_YOUR OBJECTIVE:_
Retype, word for word, the lines between the ones holding "Complete the grid: what" and "Approximately how many", inclusive; pictures stay out of the copy.
>> begin DATA EXCERPTS
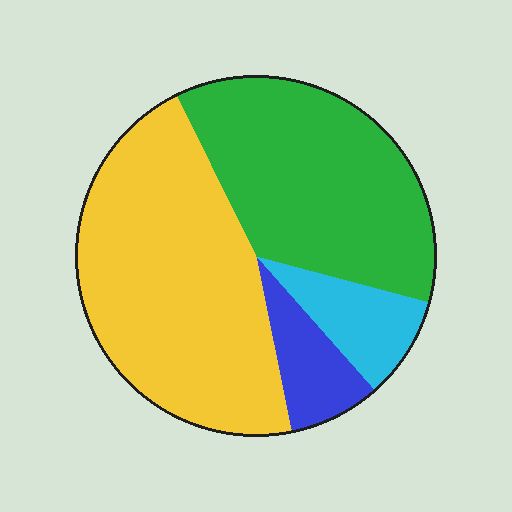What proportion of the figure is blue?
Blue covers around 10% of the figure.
>> end DATA EXCERPTS
>> begin DATA EXCERPTS
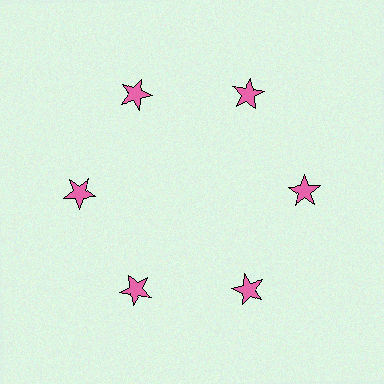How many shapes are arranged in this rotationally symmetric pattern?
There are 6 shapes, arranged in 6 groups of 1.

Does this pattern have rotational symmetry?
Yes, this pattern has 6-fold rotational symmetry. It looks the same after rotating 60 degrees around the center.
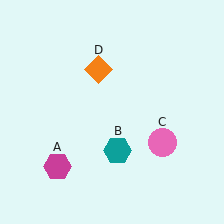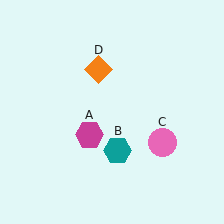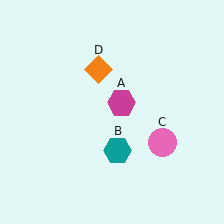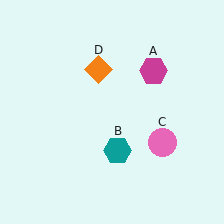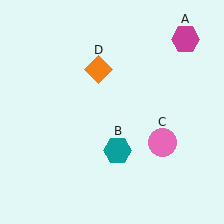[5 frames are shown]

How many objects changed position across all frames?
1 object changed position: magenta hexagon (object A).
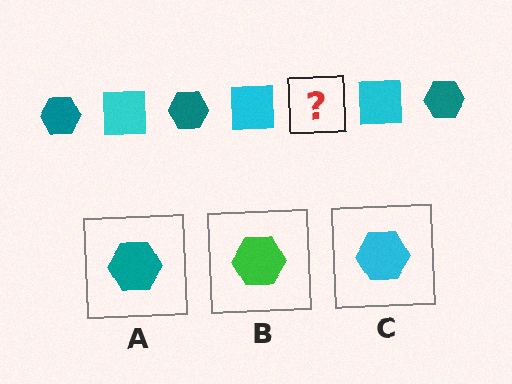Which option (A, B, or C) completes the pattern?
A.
>> end DATA EXCERPTS
>> begin DATA EXCERPTS
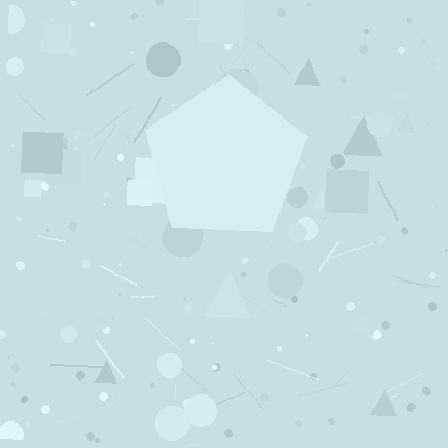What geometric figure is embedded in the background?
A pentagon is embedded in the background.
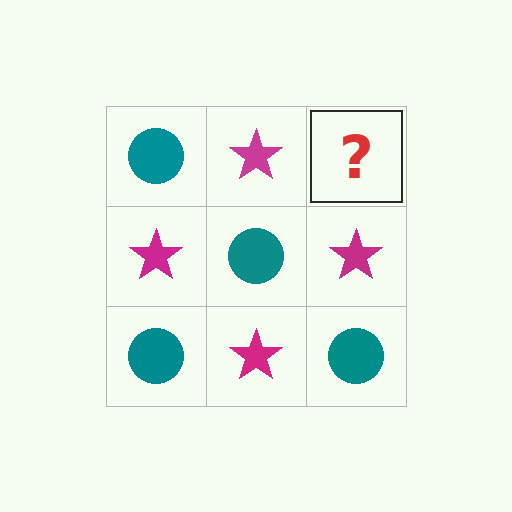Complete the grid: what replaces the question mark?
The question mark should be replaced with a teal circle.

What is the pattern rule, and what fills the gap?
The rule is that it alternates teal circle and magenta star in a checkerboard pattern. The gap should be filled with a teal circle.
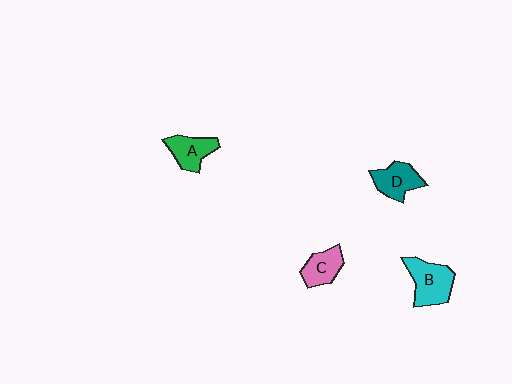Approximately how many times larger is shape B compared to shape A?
>> end DATA EXCERPTS
_OUTPUT OF THE TASK:_
Complete the grid: what replaces the question mark?
The question mark should be replaced with a teal circle.

What is the pattern rule, and what fills the gap?
The rule is that it alternates teal circle and magenta star in a checkerboard pattern. The gap should be filled with a teal circle.
Approximately how many times larger is shape B compared to shape A?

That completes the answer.